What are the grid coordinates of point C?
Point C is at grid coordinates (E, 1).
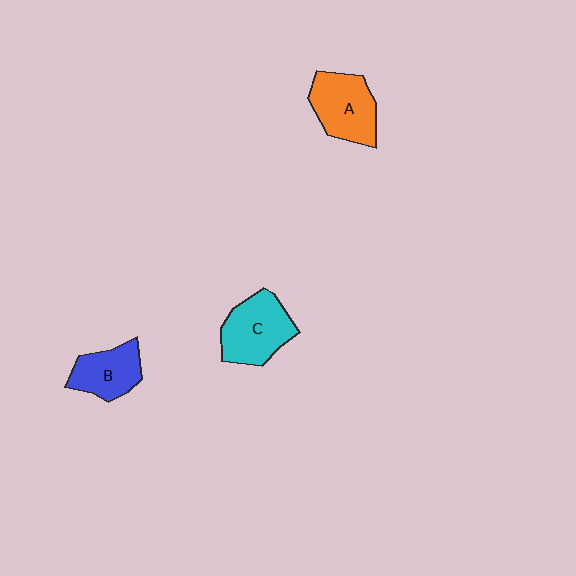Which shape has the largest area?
Shape C (cyan).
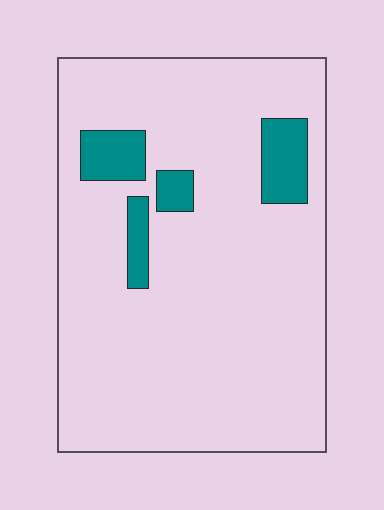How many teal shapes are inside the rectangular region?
4.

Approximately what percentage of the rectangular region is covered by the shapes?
Approximately 10%.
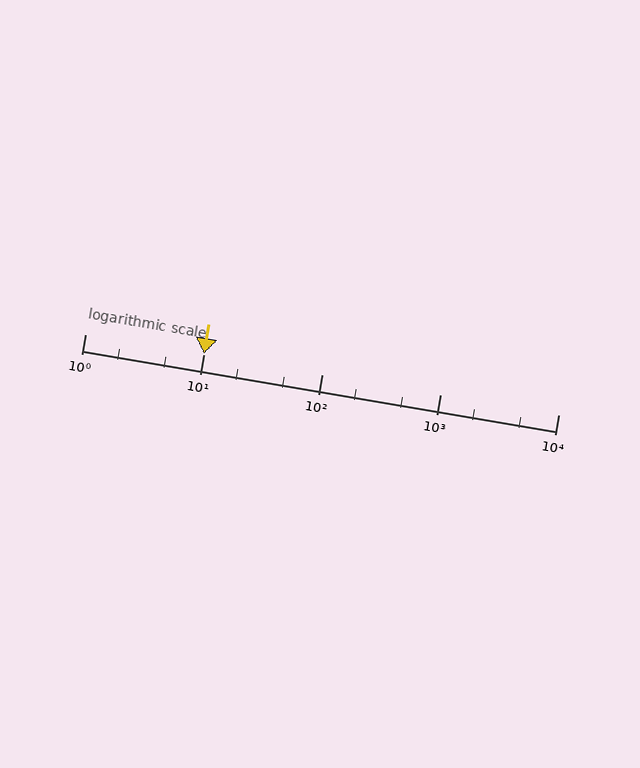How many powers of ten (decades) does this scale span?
The scale spans 4 decades, from 1 to 10000.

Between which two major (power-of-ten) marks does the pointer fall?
The pointer is between 10 and 100.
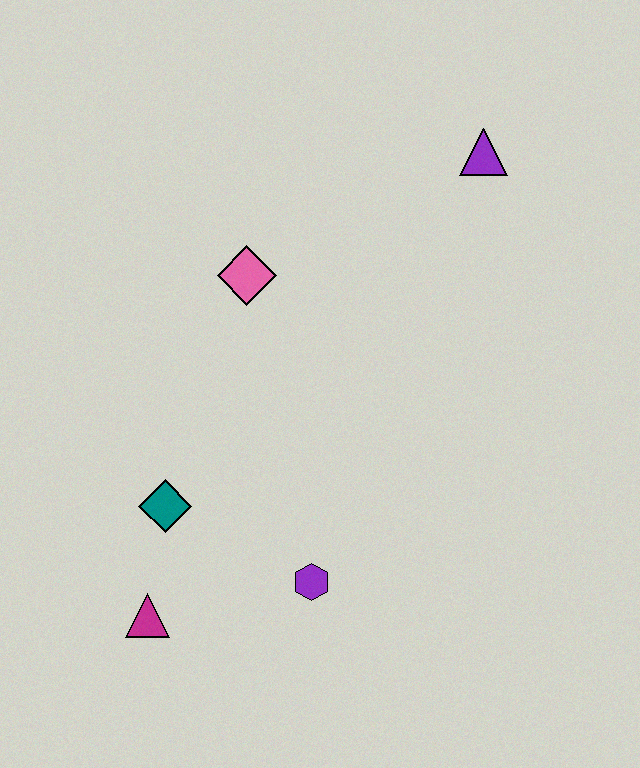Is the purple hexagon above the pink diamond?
No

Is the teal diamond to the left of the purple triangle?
Yes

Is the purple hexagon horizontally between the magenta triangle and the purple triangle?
Yes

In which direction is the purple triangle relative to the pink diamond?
The purple triangle is to the right of the pink diamond.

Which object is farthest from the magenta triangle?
The purple triangle is farthest from the magenta triangle.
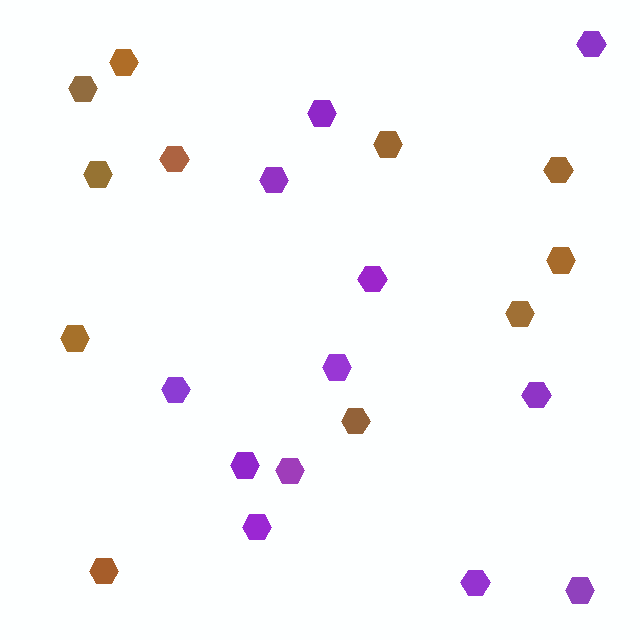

= = = = = = =

Exclude all pictures and reproduce exactly the lines from the one containing "How many teal" through the final line of the entries above.

**ANSWER TO THIS EXERCISE:**
How many teal shapes are inside the rectangular region?
4.

Approximately what percentage of the rectangular region is covered by the shapes?
Approximately 10%.
How many powers of ten (decades) does this scale span?
The scale spans 4 decades, from 1 to 10000.

Between which two major (power-of-ten) marks does the pointer fall?
The pointer is between 10 and 100.
Is the purple hexagon above the pink diamond?
No

Is the teal diamond to the left of the purple triangle?
Yes

Is the purple hexagon horizontally between the magenta triangle and the purple triangle?
Yes

In which direction is the purple triangle relative to the pink diamond?
The purple triangle is to the right of the pink diamond.

Which object is farthest from the magenta triangle?
The purple triangle is farthest from the magenta triangle.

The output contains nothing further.